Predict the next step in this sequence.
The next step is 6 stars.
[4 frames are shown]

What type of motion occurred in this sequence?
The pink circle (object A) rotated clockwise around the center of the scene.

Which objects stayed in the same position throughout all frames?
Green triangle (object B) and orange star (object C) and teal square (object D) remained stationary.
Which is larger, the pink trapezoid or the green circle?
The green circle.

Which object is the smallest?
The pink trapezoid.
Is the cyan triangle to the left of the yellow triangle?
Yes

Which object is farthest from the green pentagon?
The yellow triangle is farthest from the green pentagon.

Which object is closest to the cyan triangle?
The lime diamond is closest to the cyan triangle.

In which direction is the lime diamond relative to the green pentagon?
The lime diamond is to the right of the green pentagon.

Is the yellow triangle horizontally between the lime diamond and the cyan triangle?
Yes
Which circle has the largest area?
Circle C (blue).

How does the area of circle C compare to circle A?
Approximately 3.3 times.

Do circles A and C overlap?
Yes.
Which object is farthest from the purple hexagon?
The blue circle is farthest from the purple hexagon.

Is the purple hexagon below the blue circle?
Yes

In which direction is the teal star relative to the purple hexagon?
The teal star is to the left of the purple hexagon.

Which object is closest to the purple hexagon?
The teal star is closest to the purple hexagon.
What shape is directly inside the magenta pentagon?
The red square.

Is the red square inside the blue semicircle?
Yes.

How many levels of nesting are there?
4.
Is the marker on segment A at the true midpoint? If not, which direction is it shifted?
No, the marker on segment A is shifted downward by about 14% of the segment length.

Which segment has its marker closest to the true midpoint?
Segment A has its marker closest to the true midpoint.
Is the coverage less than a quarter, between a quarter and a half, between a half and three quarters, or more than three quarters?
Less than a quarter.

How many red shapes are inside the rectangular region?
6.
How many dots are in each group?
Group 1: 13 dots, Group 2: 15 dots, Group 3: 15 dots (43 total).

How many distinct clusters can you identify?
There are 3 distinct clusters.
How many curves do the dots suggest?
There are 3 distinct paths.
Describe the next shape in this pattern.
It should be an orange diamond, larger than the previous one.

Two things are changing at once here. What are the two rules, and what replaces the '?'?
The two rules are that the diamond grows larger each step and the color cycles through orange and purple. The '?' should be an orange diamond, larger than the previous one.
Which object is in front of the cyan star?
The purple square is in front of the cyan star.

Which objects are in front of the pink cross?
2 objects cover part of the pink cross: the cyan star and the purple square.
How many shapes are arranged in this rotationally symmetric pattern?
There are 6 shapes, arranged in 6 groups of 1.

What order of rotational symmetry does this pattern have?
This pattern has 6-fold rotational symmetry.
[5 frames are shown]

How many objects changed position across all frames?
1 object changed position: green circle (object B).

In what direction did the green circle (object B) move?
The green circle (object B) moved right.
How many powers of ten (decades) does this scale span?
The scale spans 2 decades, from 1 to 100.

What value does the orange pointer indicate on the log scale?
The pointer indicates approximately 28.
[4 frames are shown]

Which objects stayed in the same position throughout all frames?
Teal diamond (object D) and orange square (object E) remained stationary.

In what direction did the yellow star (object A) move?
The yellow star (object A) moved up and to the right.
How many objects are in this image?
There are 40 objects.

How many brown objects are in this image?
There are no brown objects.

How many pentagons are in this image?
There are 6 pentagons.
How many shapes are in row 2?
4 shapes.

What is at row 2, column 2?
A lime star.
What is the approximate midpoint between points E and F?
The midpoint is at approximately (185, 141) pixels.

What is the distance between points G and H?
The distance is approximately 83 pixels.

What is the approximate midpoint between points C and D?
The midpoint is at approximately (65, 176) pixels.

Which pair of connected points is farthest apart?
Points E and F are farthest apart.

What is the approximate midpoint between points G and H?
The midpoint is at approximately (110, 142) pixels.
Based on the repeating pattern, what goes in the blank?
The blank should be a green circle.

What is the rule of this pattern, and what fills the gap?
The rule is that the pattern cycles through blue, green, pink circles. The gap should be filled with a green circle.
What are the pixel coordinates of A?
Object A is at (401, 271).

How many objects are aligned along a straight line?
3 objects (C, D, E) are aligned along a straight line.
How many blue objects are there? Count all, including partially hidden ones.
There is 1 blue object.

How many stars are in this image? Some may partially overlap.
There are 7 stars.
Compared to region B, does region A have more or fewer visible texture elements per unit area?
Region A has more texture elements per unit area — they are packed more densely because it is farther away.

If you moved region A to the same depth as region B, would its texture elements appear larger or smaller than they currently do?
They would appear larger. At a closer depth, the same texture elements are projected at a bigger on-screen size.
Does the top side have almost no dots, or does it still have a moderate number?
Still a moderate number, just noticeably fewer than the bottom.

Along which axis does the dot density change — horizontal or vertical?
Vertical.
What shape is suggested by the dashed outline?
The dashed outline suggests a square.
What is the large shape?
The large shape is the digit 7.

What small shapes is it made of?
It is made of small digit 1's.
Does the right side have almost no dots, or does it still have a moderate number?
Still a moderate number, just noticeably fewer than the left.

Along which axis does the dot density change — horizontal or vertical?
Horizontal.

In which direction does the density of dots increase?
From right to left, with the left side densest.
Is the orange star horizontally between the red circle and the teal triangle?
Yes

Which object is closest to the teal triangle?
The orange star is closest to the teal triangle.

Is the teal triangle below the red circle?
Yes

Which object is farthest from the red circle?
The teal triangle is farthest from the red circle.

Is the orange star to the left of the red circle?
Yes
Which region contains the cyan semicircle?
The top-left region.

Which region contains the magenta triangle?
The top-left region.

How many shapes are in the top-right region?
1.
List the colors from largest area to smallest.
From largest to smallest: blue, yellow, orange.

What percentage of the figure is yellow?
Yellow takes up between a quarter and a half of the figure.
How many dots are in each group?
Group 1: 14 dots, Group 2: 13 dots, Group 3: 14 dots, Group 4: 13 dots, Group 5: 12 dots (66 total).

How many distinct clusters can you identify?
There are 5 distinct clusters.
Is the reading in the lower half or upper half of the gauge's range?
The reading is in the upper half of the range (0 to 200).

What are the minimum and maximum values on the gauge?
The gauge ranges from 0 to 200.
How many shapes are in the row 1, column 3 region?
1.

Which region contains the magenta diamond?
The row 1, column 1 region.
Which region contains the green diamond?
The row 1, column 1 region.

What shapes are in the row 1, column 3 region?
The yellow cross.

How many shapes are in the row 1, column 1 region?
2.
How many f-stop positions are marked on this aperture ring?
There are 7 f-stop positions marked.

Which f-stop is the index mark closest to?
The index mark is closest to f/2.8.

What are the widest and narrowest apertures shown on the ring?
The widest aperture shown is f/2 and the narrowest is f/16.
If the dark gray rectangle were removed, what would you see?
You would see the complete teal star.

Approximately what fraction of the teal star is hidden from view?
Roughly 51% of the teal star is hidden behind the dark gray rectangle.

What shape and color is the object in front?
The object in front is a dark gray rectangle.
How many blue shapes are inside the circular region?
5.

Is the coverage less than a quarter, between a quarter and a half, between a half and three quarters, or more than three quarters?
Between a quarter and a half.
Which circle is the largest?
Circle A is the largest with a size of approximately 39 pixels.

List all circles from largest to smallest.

--------------------

#### AIM:
Repeat the records above exactly, from the first line to the last.

#### ANSWER FOR THIS EXERCISE:
Predict the next step in this sequence.
The next step is 6 stars.
[4 frames are shown]

What type of motion occurred in this sequence?
The pink circle (object A) rotated clockwise around the center of the scene.

Which objects stayed in the same position throughout all frames?
Green triangle (object B) and orange star (object C) and teal square (object D) remained stationary.
Which is larger, the pink trapezoid or the green circle?
The green circle.

Which object is the smallest?
The pink trapezoid.
Is the cyan triangle to the left of the yellow triangle?
Yes

Which object is farthest from the green pentagon?
The yellow triangle is farthest from the green pentagon.

Which object is closest to the cyan triangle?
The lime diamond is closest to the cyan triangle.

In which direction is the lime diamond relative to the green pentagon?
The lime diamond is to the right of the green pentagon.

Is the yellow triangle horizontally between the lime diamond and the cyan triangle?
Yes
Which circle has the largest area?
Circle C (blue).

How does the area of circle C compare to circle A?
Approximately 3.3 times.

Do circles A and C overlap?
Yes.
Which object is farthest from the purple hexagon?
The blue circle is farthest from the purple hexagon.

Is the purple hexagon below the blue circle?
Yes

In which direction is the teal star relative to the purple hexagon?
The teal star is to the left of the purple hexagon.

Which object is closest to the purple hexagon?
The teal star is closest to the purple hexagon.
What shape is directly inside the magenta pentagon?
The red square.

Is the red square inside the blue semicircle?
Yes.

How many levels of nesting are there?
4.
Is the marker on segment A at the true midpoint? If not, which direction is it shifted?
No, the marker on segment A is shifted downward by about 14% of the segment length.

Which segment has its marker closest to the true midpoint?
Segment A has its marker closest to the true midpoint.
Is the coverage less than a quarter, between a quarter and a half, between a half and three quarters, or more than three quarters?
Less than a quarter.

How many red shapes are inside the rectangular region?
6.
How many dots are in each group?
Group 1: 13 dots, Group 2: 15 dots, Group 3: 15 dots (43 total).

How many distinct clusters can you identify?
There are 3 distinct clusters.
How many curves do the dots suggest?
There are 3 distinct paths.
Describe the next shape in this pattern.
It should be an orange diamond, larger than the previous one.

Two things are changing at once here. What are the two rules, and what replaces the '?'?
The two rules are that the diamond grows larger each step and the color cycles through orange and purple. The '?' should be an orange diamond, larger than the previous one.
Which object is in front of the cyan star?
The purple square is in front of the cyan star.

Which objects are in front of the pink cross?
2 objects cover part of the pink cross: the cyan star and the purple square.
How many shapes are arranged in this rotationally symmetric pattern?
There are 6 shapes, arranged in 6 groups of 1.

What order of rotational symmetry does this pattern have?
This pattern has 6-fold rotational symmetry.
[5 frames are shown]

How many objects changed position across all frames?
1 object changed position: green circle (object B).

In what direction did the green circle (object B) move?
The green circle (object B) moved right.
How many powers of ten (decades) does this scale span?
The scale spans 2 decades, from 1 to 100.

What value does the orange pointer indicate on the log scale?
The pointer indicates approximately 28.
[4 frames are shown]

Which objects stayed in the same position throughout all frames?
Teal diamond (object D) and orange square (object E) remained stationary.

In what direction did the yellow star (object A) move?
The yellow star (object A) moved up and to the right.
How many objects are in this image?
There are 40 objects.

How many brown objects are in this image?
There are no brown objects.

How many pentagons are in this image?
There are 6 pentagons.
How many shapes are in row 2?
4 shapes.

What is at row 2, column 2?
A lime star.
What is the approximate midpoint between points E and F?
The midpoint is at approximately (185, 141) pixels.

What is the distance between points G and H?
The distance is approximately 83 pixels.

What is the approximate midpoint between points C and D?
The midpoint is at approximately (65, 176) pixels.

Which pair of connected points is farthest apart?
Points E and F are farthest apart.

What is the approximate midpoint between points G and H?
The midpoint is at approximately (110, 142) pixels.
Based on the repeating pattern, what goes in the blank?
The blank should be a green circle.

What is the rule of this pattern, and what fills the gap?
The rule is that the pattern cycles through blue, green, pink circles. The gap should be filled with a green circle.
What are the pixel coordinates of A?
Object A is at (401, 271).

How many objects are aligned along a straight line?
3 objects (C, D, E) are aligned along a straight line.
How many blue objects are there? Count all, including partially hidden ones.
There is 1 blue object.

How many stars are in this image? Some may partially overlap.
There are 7 stars.
Compared to region B, does region A have more or fewer visible texture elements per unit area?
Region A has more texture elements per unit area — they are packed more densely because it is farther away.

If you moved region A to the same depth as region B, would its texture elements appear larger or smaller than they currently do?
They would appear larger. At a closer depth, the same texture elements are projected at a bigger on-screen size.
Does the top side have almost no dots, or does it still have a moderate number?
Still a moderate number, just noticeably fewer than the bottom.

Along which axis does the dot density change — horizontal or vertical?
Vertical.
What shape is suggested by the dashed outline?
The dashed outline suggests a square.
What is the large shape?
The large shape is the digit 7.

What small shapes is it made of?
It is made of small digit 1's.
Does the right side have almost no dots, or does it still have a moderate number?
Still a moderate number, just noticeably fewer than the left.

Along which axis does the dot density change — horizontal or vertical?
Horizontal.

In which direction does the density of dots increase?
From right to left, with the left side densest.
Is the orange star horizontally between the red circle and the teal triangle?
Yes

Which object is closest to the teal triangle?
The orange star is closest to the teal triangle.

Is the teal triangle below the red circle?
Yes

Which object is farthest from the red circle?
The teal triangle is farthest from the red circle.

Is the orange star to the left of the red circle?
Yes
Which region contains the cyan semicircle?
The top-left region.

Which region contains the magenta triangle?
The top-left region.

How many shapes are in the top-right region?
1.
List the colors from largest area to smallest.
From largest to smallest: blue, yellow, orange.

What percentage of the figure is yellow?
Yellow takes up between a quarter and a half of the figure.
How many dots are in each group?
Group 1: 14 dots, Group 2: 13 dots, Group 3: 14 dots, Group 4: 13 dots, Group 5: 12 dots (66 total).

How many distinct clusters can you identify?
There are 5 distinct clusters.
Is the reading in the lower half or upper half of the gauge's range?
The reading is in the upper half of the range (0 to 200).

What are the minimum and maximum values on the gauge?
The gauge ranges from 0 to 200.
How many shapes are in the row 1, column 3 region?
1.

Which region contains the magenta diamond?
The row 1, column 1 region.
Which region contains the green diamond?
The row 1, column 1 region.

What shapes are in the row 1, column 3 region?
The yellow cross.

How many shapes are in the row 1, column 1 region?
2.
How many f-stop positions are marked on this aperture ring?
There are 7 f-stop positions marked.

Which f-stop is the index mark closest to?
The index mark is closest to f/2.8.

What are the widest and narrowest apertures shown on the ring?
The widest aperture shown is f/2 and the narrowest is f/16.
If the dark gray rectangle were removed, what would you see?
You would see the complete teal star.

Approximately what fraction of the teal star is hidden from view?
Roughly 51% of the teal star is hidden behind the dark gray rectangle.

What shape and color is the object in front?
The object in front is a dark gray rectangle.
How many blue shapes are inside the circular region?
5.

Is the coverage less than a quarter, between a quarter and a half, between a half and three quarters, or more than three quarters?
Between a quarter and a half.
Which circle is the largest?
Circle A is the largest with a size of approximately 39 pixels.

List all circles from largest to smallest.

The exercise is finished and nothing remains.